_REQUIRED WORK_
Go to the line containing "What shapes are adjacent to row 2, column C?" below; retype it and all following lines exactly, and leave out the pictures.

>> START EXERCISE DATA

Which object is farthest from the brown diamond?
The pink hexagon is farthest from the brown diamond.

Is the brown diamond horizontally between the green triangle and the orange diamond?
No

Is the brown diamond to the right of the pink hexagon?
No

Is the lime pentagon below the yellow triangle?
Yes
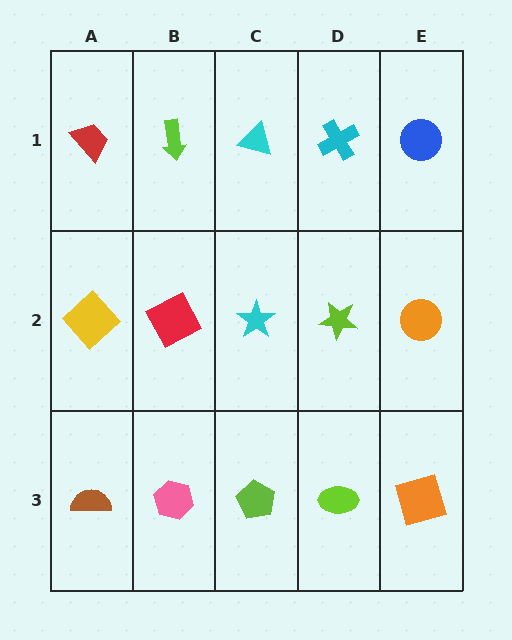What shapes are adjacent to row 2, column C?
A cyan triangle (row 1, column C), a lime pentagon (row 3, column C), a red square (row 2, column B), a lime star (row 2, column D).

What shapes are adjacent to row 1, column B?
A red square (row 2, column B), a red trapezoid (row 1, column A), a cyan triangle (row 1, column C).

>> END EXERCISE DATA

_ANSWER IN FULL_
What shapes are adjacent to row 2, column C?
A cyan triangle (row 1, column C), a lime pentagon (row 3, column C), a red square (row 2, column B), a lime star (row 2, column D).

What shapes are adjacent to row 1, column B?
A red square (row 2, column B), a red trapezoid (row 1, column A), a cyan triangle (row 1, column C).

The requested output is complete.